Given exercise: Transcribe all the entries word for word, skipping the pictures.

* start *

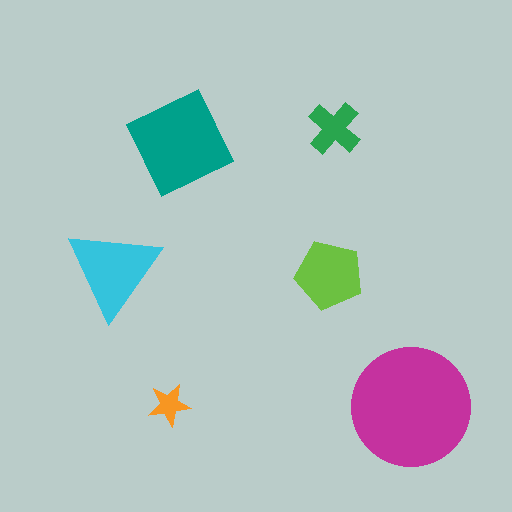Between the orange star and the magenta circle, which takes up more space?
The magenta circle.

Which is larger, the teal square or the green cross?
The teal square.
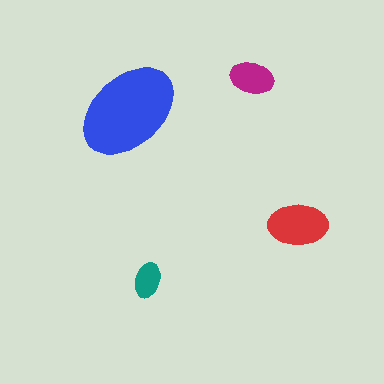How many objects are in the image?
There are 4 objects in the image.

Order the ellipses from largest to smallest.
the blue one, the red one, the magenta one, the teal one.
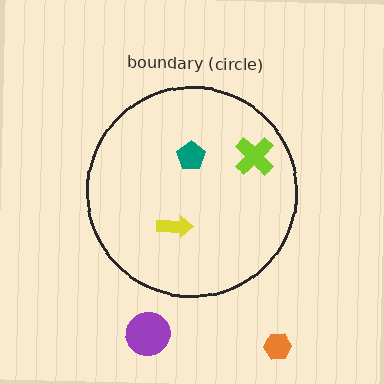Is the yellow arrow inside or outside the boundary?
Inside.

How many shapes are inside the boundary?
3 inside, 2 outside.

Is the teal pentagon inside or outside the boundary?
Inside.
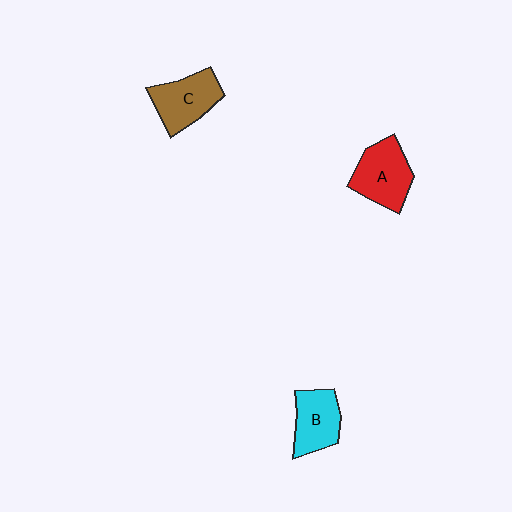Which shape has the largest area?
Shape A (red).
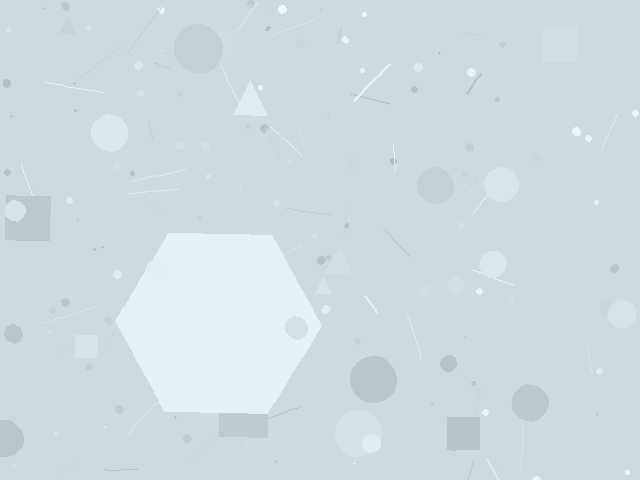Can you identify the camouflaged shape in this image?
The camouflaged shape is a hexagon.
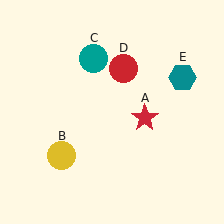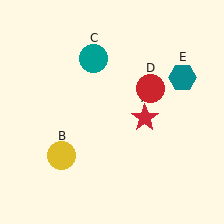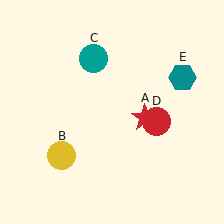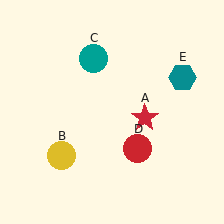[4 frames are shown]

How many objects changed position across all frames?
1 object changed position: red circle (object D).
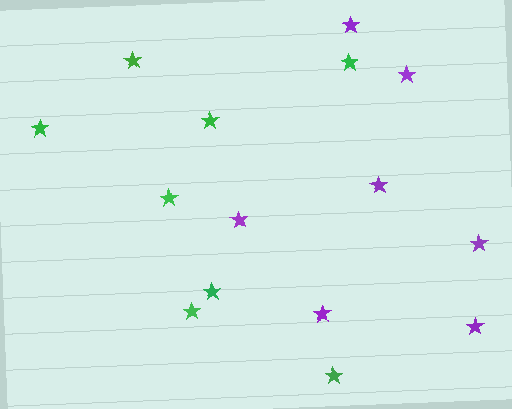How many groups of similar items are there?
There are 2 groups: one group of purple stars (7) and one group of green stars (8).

* end *

Solution below:
Between the orange star and the magenta circle, which takes up more space?
The magenta circle.

Which is larger, the teal square or the green cross?
The teal square.
How many objects are in the image?
There are 4 objects in the image.

Order the ellipses from largest to smallest.
the blue one, the red one, the magenta one, the teal one.
Is the yellow arrow inside or outside the boundary?
Inside.

How many shapes are inside the boundary?
3 inside, 2 outside.

Is the teal pentagon inside or outside the boundary?
Inside.
Which shape has the largest area?
Shape A (red).
Can you identify the camouflaged shape in this image?
The camouflaged shape is a hexagon.
[4 frames are shown]

How many objects changed position across all frames?
1 object changed position: red circle (object D).
How many groups of similar items are there?
There are 2 groups: one group of purple stars (7) and one group of green stars (8).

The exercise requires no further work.